• PROBLEM TO WORK ON
Set the listing down unchanged, minus every embedded image.

^^^^^^^^^^^^^^^^

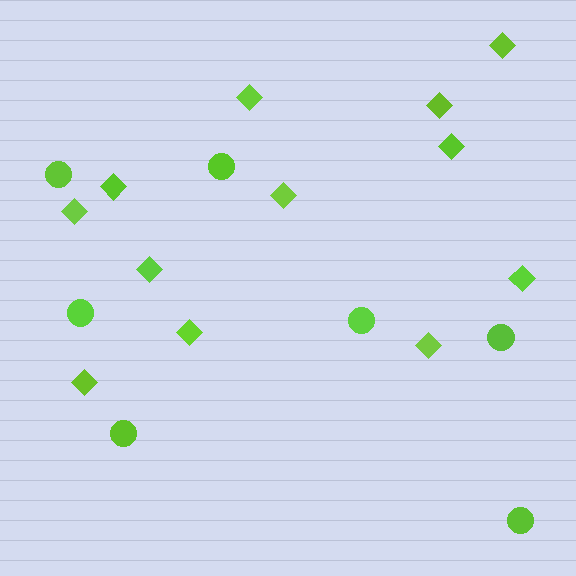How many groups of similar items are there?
There are 2 groups: one group of circles (7) and one group of diamonds (12).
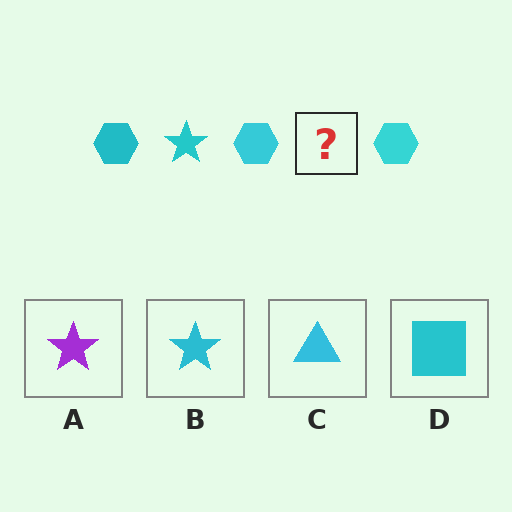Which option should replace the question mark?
Option B.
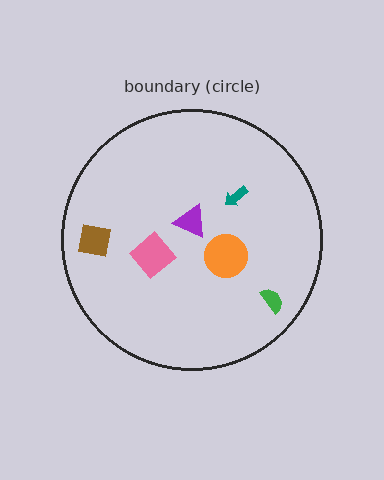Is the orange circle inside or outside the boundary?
Inside.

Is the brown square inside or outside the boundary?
Inside.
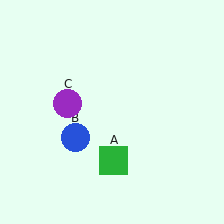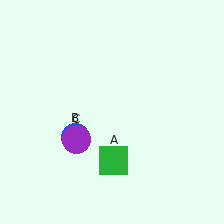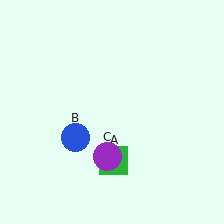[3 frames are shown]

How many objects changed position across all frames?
1 object changed position: purple circle (object C).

^^^^^^^^^^^^^^^^

• EXERCISE OUTPUT
How many groups of similar items are there?
There are 2 groups: one group of circles (7) and one group of diamonds (12).
Which option should replace the question mark?
Option B.
Is the orange circle inside or outside the boundary?
Inside.

Is the brown square inside or outside the boundary?
Inside.
[3 frames are shown]

How many objects changed position across all frames?
1 object changed position: purple circle (object C).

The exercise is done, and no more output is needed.